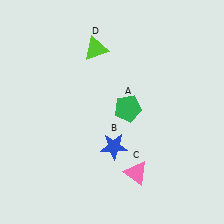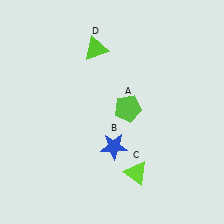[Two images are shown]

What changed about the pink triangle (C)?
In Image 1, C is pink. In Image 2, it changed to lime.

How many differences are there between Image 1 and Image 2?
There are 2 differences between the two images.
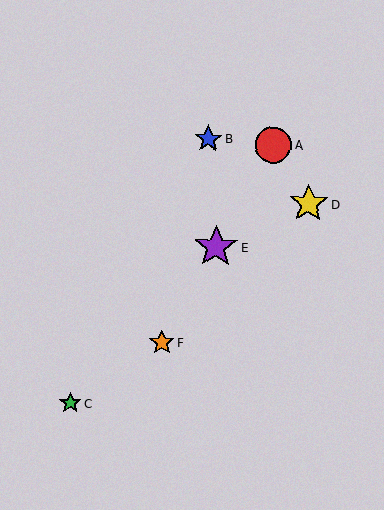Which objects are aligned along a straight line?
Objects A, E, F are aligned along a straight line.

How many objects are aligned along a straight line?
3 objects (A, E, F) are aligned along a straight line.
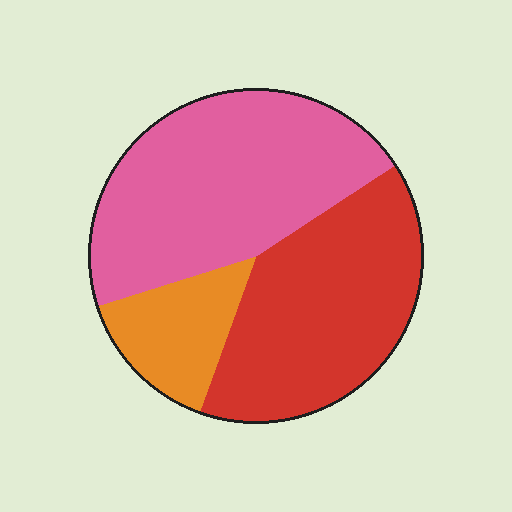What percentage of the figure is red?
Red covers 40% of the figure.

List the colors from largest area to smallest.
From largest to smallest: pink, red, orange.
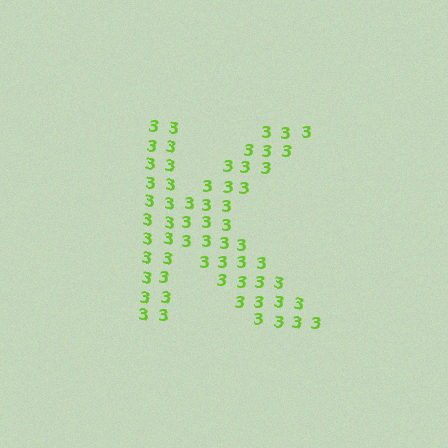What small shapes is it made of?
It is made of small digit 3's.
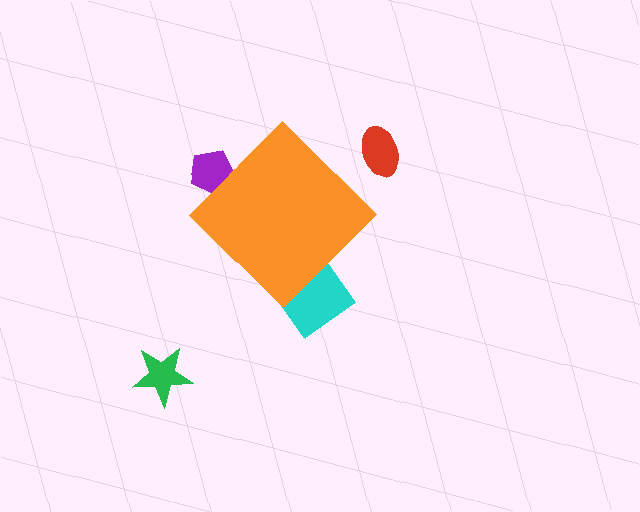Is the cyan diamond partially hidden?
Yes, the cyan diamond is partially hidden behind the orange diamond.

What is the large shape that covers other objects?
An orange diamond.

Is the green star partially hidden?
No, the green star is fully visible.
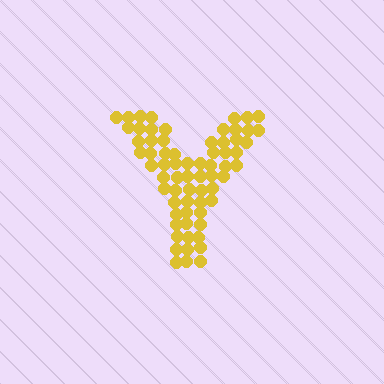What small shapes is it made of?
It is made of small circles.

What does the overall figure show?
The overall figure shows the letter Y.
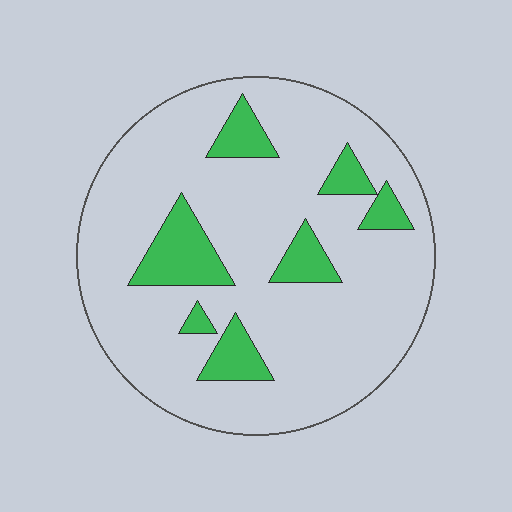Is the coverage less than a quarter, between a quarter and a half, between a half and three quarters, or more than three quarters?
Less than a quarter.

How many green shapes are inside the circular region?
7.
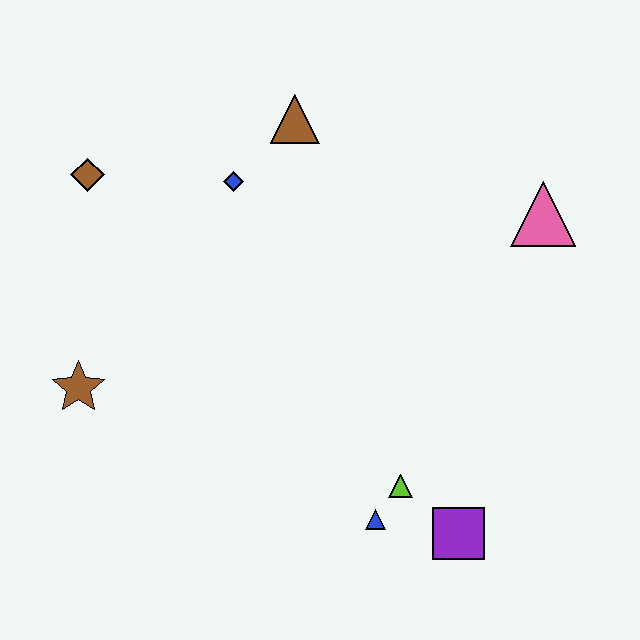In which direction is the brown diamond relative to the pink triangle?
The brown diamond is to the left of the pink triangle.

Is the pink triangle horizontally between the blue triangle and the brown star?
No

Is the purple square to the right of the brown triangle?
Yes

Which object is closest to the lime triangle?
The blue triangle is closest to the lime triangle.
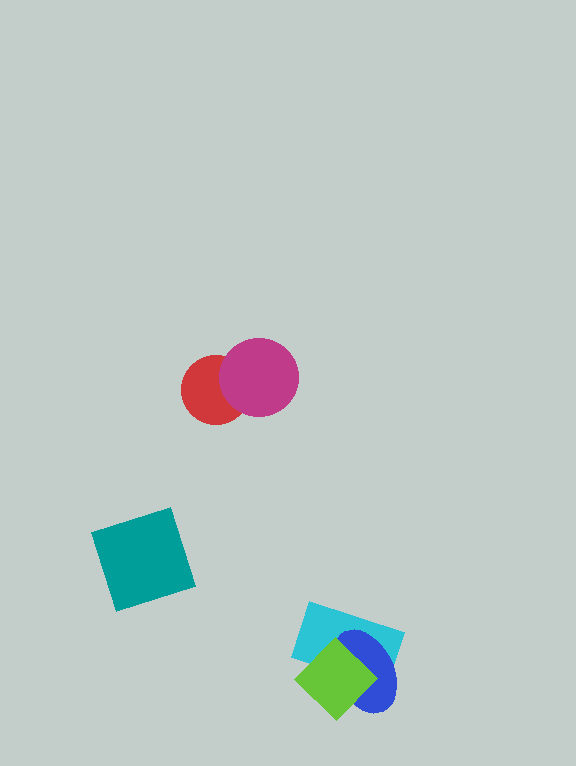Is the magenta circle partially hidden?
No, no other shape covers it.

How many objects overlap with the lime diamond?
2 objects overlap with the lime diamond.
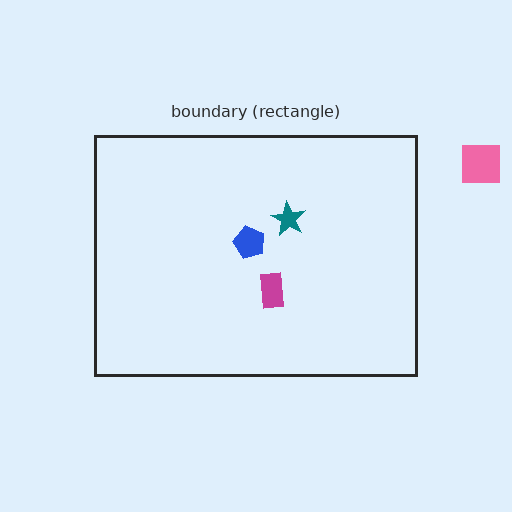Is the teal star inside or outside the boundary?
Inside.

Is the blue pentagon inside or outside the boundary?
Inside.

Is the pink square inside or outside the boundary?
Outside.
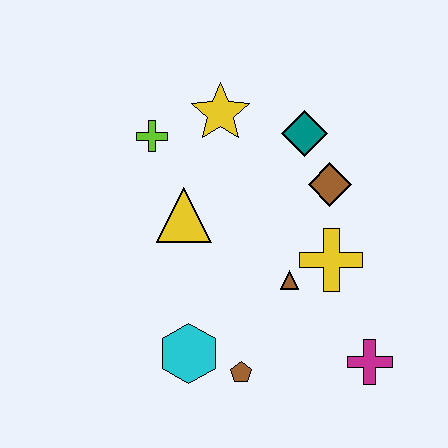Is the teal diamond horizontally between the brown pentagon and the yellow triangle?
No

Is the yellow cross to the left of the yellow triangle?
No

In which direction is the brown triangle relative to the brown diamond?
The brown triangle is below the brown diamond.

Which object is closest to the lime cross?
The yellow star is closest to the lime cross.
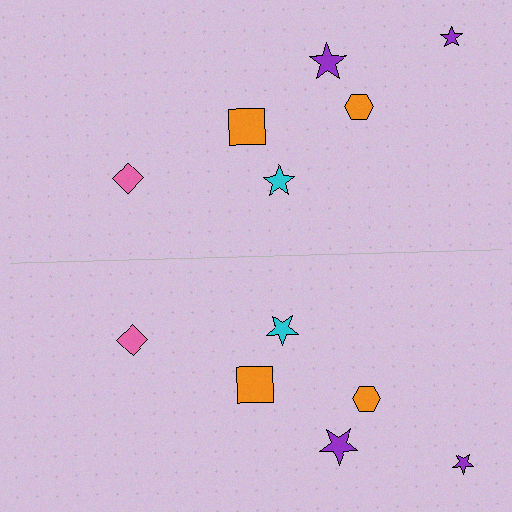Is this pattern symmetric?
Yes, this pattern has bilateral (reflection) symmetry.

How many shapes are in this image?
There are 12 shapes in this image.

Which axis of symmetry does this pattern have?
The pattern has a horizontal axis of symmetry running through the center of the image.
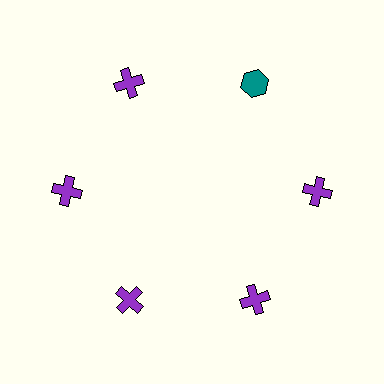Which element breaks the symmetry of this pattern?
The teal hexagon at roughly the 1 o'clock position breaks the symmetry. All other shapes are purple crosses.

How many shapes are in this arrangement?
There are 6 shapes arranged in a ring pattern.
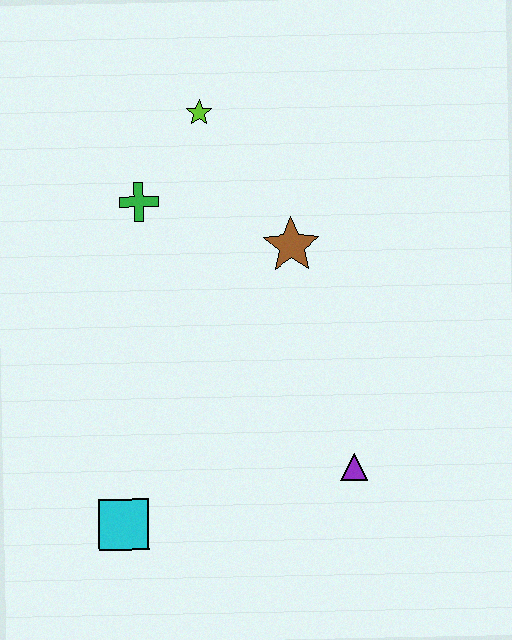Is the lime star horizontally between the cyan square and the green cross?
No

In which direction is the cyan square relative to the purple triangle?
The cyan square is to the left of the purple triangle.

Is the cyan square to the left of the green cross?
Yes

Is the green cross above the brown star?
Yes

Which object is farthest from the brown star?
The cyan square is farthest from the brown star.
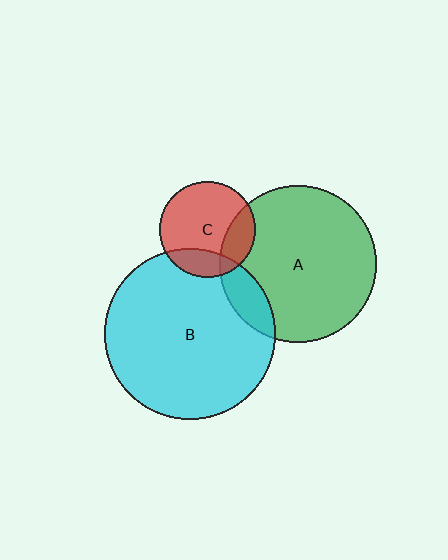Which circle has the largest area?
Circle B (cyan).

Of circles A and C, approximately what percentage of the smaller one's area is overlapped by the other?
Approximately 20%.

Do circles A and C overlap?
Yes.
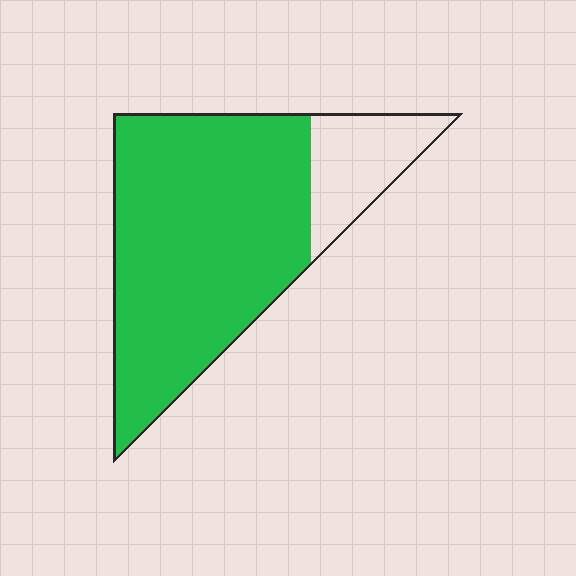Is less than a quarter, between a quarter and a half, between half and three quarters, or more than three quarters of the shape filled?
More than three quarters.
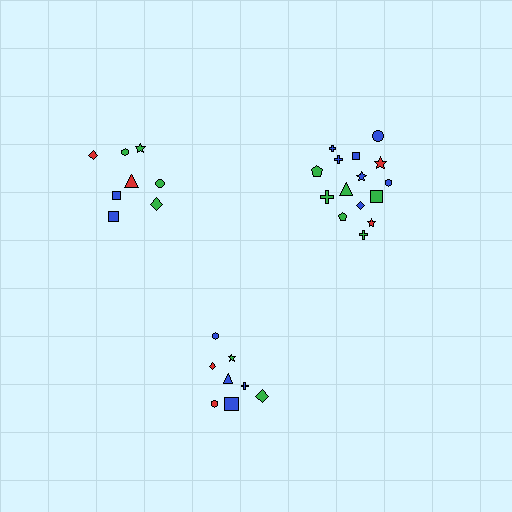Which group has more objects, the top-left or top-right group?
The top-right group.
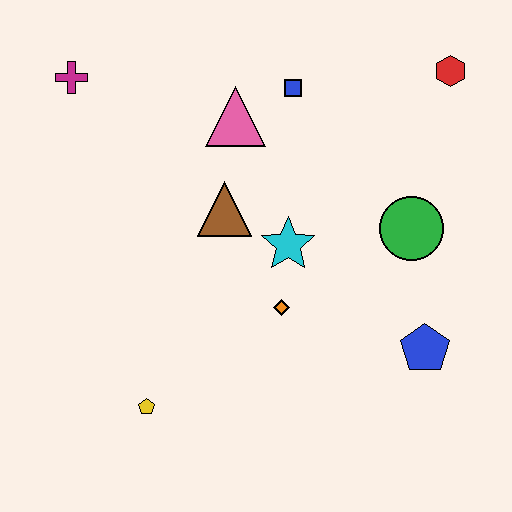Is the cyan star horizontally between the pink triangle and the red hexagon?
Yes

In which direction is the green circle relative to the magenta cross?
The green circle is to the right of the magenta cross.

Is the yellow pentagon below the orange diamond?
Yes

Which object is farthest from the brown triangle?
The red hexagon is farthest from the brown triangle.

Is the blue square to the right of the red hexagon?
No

# # # # # # #

=== Exercise requirements ===
Images in the data above are to be skipped. Retype all other material exactly.

=== Response below ===
[Two images are shown]

What changed about the pink triangle (C)?
In Image 1, C is pink. In Image 2, it changed to lime.

How many differences are there between Image 1 and Image 2?
There are 2 differences between the two images.
Which objects are aligned along a straight line?
Objects A, E, F are aligned along a straight line.

How many objects are aligned along a straight line?
3 objects (A, E, F) are aligned along a straight line.
What percentage of the figure is red?
Red covers 40% of the figure.

List the colors from largest area to smallest.
From largest to smallest: pink, red, orange.
What small shapes is it made of?
It is made of small digit 3's.
Is the cyan diamond partially hidden?
Yes, the cyan diamond is partially hidden behind the orange diamond.

What is the large shape that covers other objects?
An orange diamond.

Is the green star partially hidden?
No, the green star is fully visible.
What small shapes is it made of?
It is made of small circles.

What does the overall figure show?
The overall figure shows the letter Y.
Is the coverage less than a quarter, between a quarter and a half, between a half and three quarters, or more than three quarters?
Less than a quarter.

How many green shapes are inside the circular region?
7.
In which direction is the brown diamond relative to the pink triangle?
The brown diamond is to the left of the pink triangle.

Is the pink triangle horizontally between the blue triangle and the brown star?
No

Is the purple square to the right of the brown triangle?
Yes

Which object is closest to the lime triangle?
The blue triangle is closest to the lime triangle.
Is the magenta circle partially hidden?
No, no other shape covers it.

How many objects overlap with the lime diamond?
2 objects overlap with the lime diamond.
Is the teal star inside or outside the boundary?
Inside.

Is the blue pentagon inside or outside the boundary?
Inside.

Is the pink square inside or outside the boundary?
Outside.
Is the teal diamond horizontally between the brown pentagon and the yellow triangle?
No

Is the yellow cross to the left of the yellow triangle?
No

In which direction is the brown triangle relative to the brown diamond?
The brown triangle is below the brown diamond.

Which object is closest to the lime cross?
The yellow star is closest to the lime cross.
Is this pattern symmetric?
Yes, this pattern has bilateral (reflection) symmetry.

How many shapes are in this image?
There are 12 shapes in this image.

Which axis of symmetry does this pattern have?
The pattern has a horizontal axis of symmetry running through the center of the image.
Which element breaks the symmetry of this pattern?
The teal hexagon at roughly the 1 o'clock position breaks the symmetry. All other shapes are purple crosses.

How many shapes are in this arrangement?
There are 6 shapes arranged in a ring pattern.
Is the lime star horizontally between the cyan square and the green cross?
No

In which direction is the cyan square relative to the purple triangle?
The cyan square is to the left of the purple triangle.

Is the cyan square to the left of the green cross?
Yes

Is the green cross above the brown star?
Yes

Which object is farthest from the brown star?
The cyan square is farthest from the brown star.
Which circle has the largest area?
Circle B (cyan).

Of circles A and C, approximately what percentage of the smaller one's area is overlapped by the other?
Approximately 20%.

Do circles A and C overlap?
Yes.
Is less than a quarter, between a quarter and a half, between half and three quarters, or more than three quarters of the shape filled?
More than three quarters.
Which group has more objects, the top-left or top-right group?
The top-right group.
Is the cyan star horizontally between the pink triangle and the red hexagon?
Yes

In which direction is the green circle relative to the magenta cross?
The green circle is to the right of the magenta cross.

Is the yellow pentagon below the orange diamond?
Yes

Which object is farthest from the brown triangle?
The red hexagon is farthest from the brown triangle.

Is the blue square to the right of the red hexagon?
No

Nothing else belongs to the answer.